_Short task_: Skip the pictures. Repeat everything else in the records word for word.

_Data excerpts_:
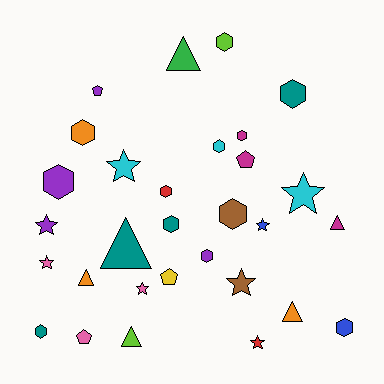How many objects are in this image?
There are 30 objects.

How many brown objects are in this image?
There are 2 brown objects.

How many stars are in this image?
There are 8 stars.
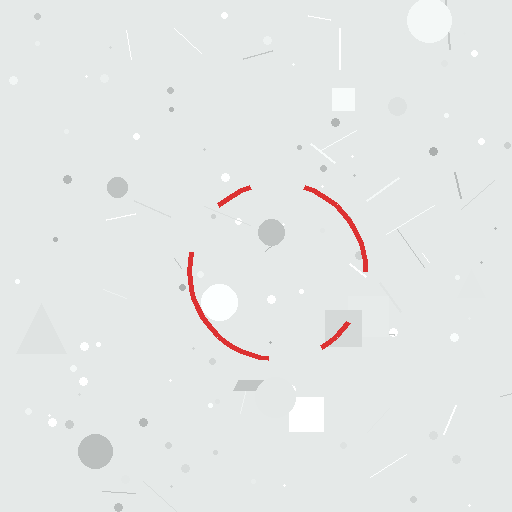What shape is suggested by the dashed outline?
The dashed outline suggests a circle.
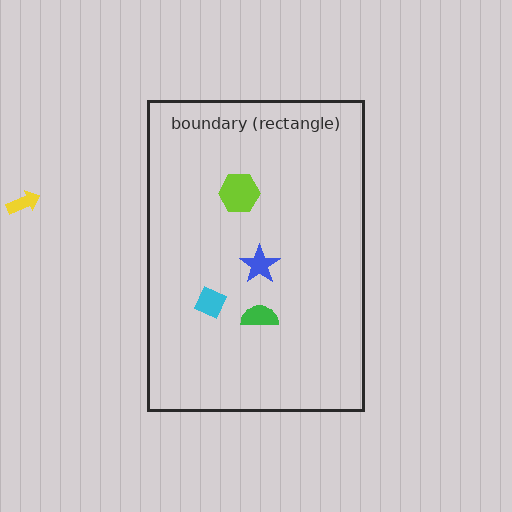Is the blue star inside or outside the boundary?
Inside.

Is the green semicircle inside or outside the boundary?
Inside.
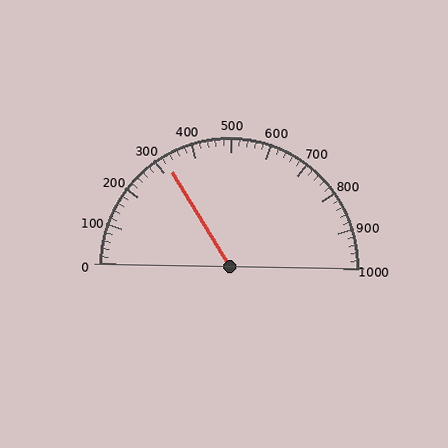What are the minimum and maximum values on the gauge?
The gauge ranges from 0 to 1000.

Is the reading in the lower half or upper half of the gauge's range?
The reading is in the lower half of the range (0 to 1000).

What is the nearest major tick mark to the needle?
The nearest major tick mark is 300.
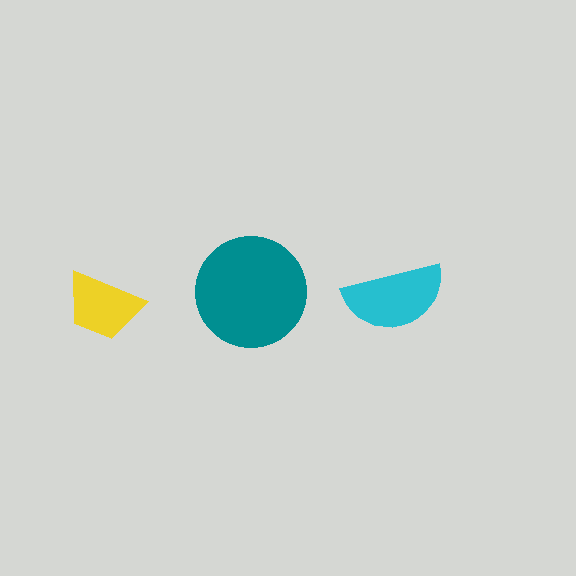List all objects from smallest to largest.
The yellow trapezoid, the cyan semicircle, the teal circle.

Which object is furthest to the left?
The yellow trapezoid is leftmost.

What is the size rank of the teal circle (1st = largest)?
1st.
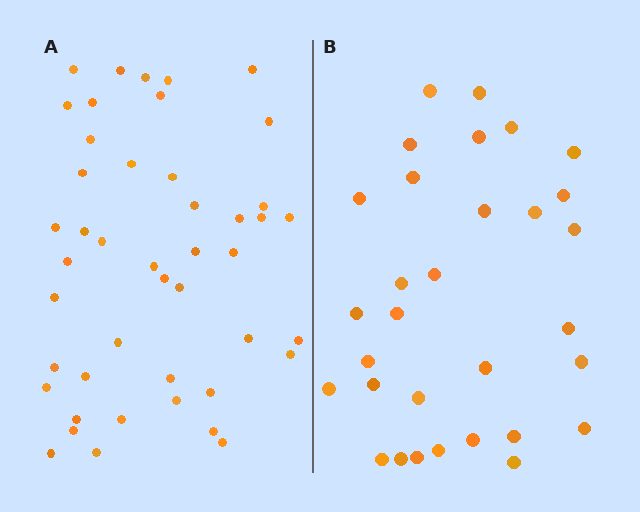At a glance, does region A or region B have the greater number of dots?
Region A (the left region) has more dots.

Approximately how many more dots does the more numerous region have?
Region A has approximately 15 more dots than region B.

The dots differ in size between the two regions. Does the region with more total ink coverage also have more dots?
No. Region B has more total ink coverage because its dots are larger, but region A actually contains more individual dots. Total area can be misleading — the number of items is what matters here.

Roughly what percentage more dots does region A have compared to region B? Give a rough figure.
About 45% more.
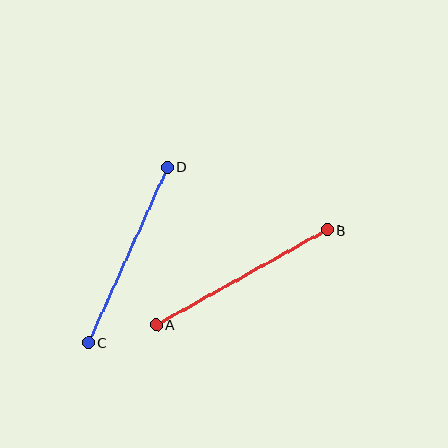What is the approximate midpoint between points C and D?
The midpoint is at approximately (128, 255) pixels.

_Answer to this exercise_:
How many objects are in this image?
There are 30 objects.

How many brown objects are in this image?
There are 2 brown objects.

How many stars are in this image?
There are 8 stars.
What shape is suggested by the dashed outline?
The dashed outline suggests a circle.
Is the blue star inside or outside the boundary?
Inside.

Is the green semicircle inside or outside the boundary?
Inside.
What are the minimum and maximum values on the gauge?
The gauge ranges from 0 to 1000.

Is the reading in the lower half or upper half of the gauge's range?
The reading is in the lower half of the range (0 to 1000).

What is the nearest major tick mark to the needle?
The nearest major tick mark is 300.
List all objects from smallest to largest.
The yellow trapezoid, the cyan semicircle, the teal circle.

Which object is furthest to the left?
The yellow trapezoid is leftmost.

What is the size rank of the teal circle (1st = largest)?
1st.
At a glance, does region A or region B have the greater number of dots?
Region A (the left region) has more dots.

Approximately how many more dots does the more numerous region have?
Region A has approximately 15 more dots than region B.

The dots differ in size between the two regions. Does the region with more total ink coverage also have more dots?
No. Region B has more total ink coverage because its dots are larger, but region A actually contains more individual dots. Total area can be misleading — the number of items is what matters here.

Roughly what percentage more dots does region A have compared to region B? Give a rough figure.
About 45% more.
What is the approximate midpoint between points C and D?
The midpoint is at approximately (128, 255) pixels.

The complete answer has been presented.